_YOUR OBJECTIVE:_ Set down the data below without change, skipping the pictures it holds.

_DATA SHOWN:_

-------------------------

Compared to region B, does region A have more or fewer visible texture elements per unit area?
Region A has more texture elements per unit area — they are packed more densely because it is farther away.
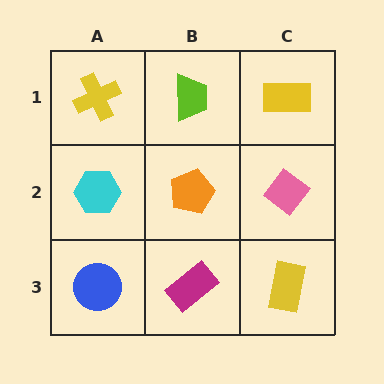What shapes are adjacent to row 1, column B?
An orange pentagon (row 2, column B), a yellow cross (row 1, column A), a yellow rectangle (row 1, column C).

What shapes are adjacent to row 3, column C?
A pink diamond (row 2, column C), a magenta rectangle (row 3, column B).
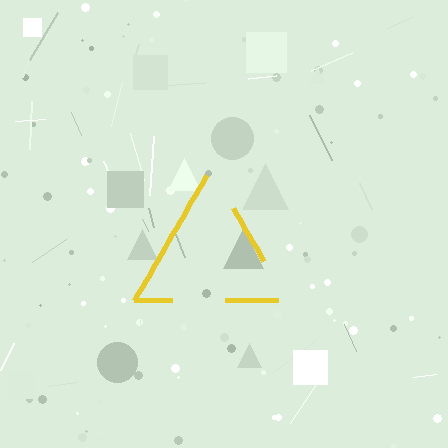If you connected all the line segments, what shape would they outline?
They would outline a triangle.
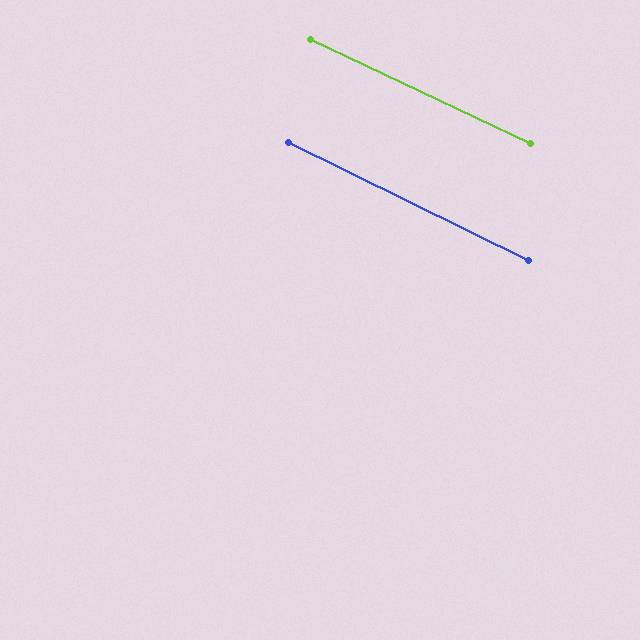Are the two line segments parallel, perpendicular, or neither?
Parallel — their directions differ by only 0.6°.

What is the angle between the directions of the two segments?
Approximately 1 degree.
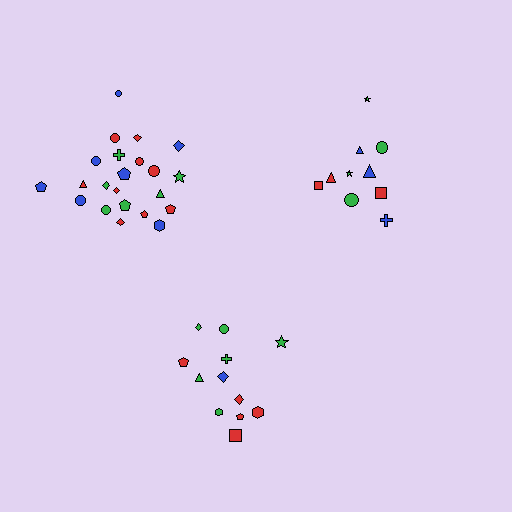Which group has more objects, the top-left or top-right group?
The top-left group.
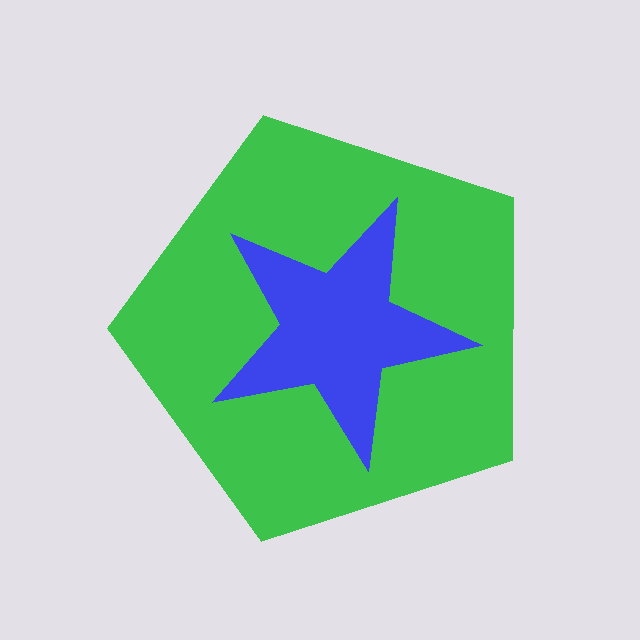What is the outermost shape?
The green pentagon.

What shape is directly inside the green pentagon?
The blue star.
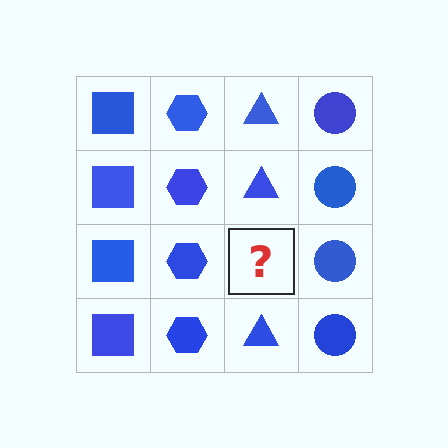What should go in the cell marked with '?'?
The missing cell should contain a blue triangle.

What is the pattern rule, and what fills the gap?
The rule is that each column has a consistent shape. The gap should be filled with a blue triangle.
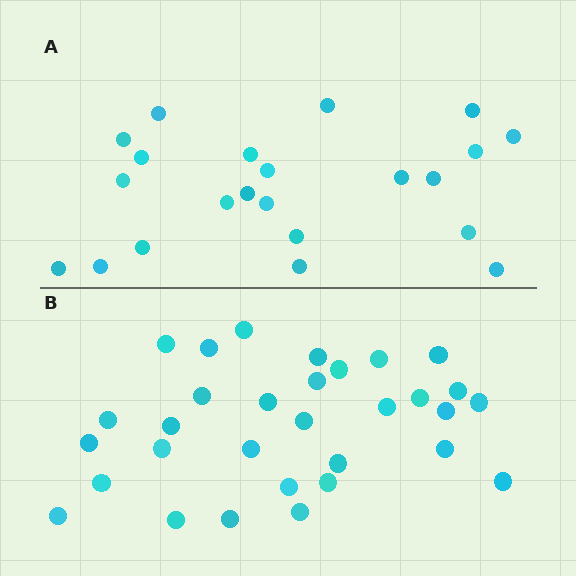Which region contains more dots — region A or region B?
Region B (the bottom region) has more dots.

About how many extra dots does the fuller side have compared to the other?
Region B has roughly 8 or so more dots than region A.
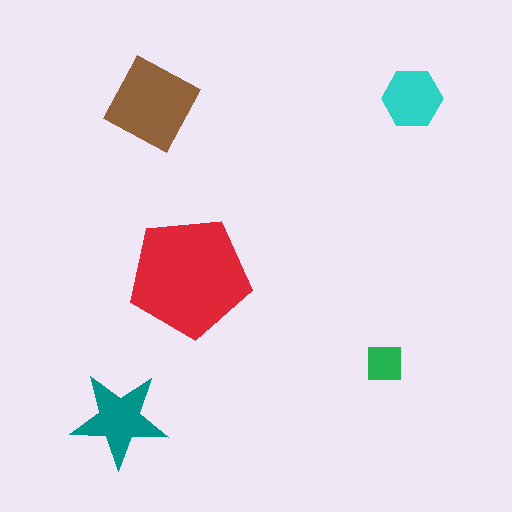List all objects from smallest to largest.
The green square, the cyan hexagon, the teal star, the brown diamond, the red pentagon.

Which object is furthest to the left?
The teal star is leftmost.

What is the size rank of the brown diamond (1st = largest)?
2nd.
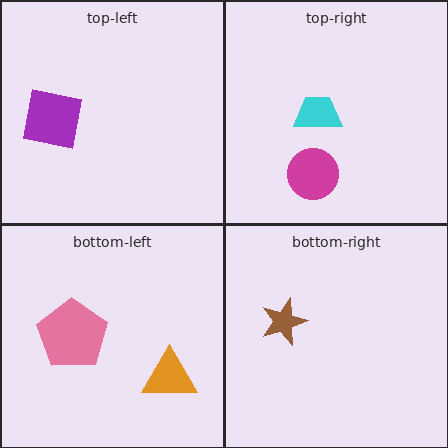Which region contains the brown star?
The bottom-right region.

-------------------------

_IN RESPONSE:_
Compared to region B, does region A have more or fewer visible texture elements per unit area?
Region A has more texture elements per unit area — they are packed more densely because it is farther away.
What shapes are adjacent to row 1, column B?
An orange pentagon (row 2, column B), a yellow cross (row 1, column A), a yellow rectangle (row 1, column C).

What shapes are adjacent to row 3, column C?
A pink diamond (row 2, column C), a magenta rectangle (row 3, column B).
If you connected all the line segments, what shape would they outline?
They would outline a triangle.
Are the two line segments parallel, perpendicular, or neither?
Parallel — their directions differ by only 0.6°.

What is the angle between the directions of the two segments?
Approximately 1 degree.
Which group has more objects, the top-left or top-right group?
The top-left group.
What is the outermost shape?
The green pentagon.

What shape is directly inside the green pentagon?
The blue star.
What should go in the cell marked with '?'?
The missing cell should contain a blue triangle.

What is the pattern rule, and what fills the gap?
The rule is that each column has a consistent shape. The gap should be filled with a blue triangle.
Which region contains more dots — region A or region B?
Region B (the bottom region) has more dots.

About how many extra dots does the fuller side have compared to the other?
Region B has roughly 8 or so more dots than region A.
List all objects from smallest to largest.
The green square, the cyan hexagon, the teal star, the brown diamond, the red pentagon.

Which object is furthest to the left?
The teal star is leftmost.

What is the size rank of the brown diamond (1st = largest)?
2nd.
Which region contains the brown star?
The bottom-right region.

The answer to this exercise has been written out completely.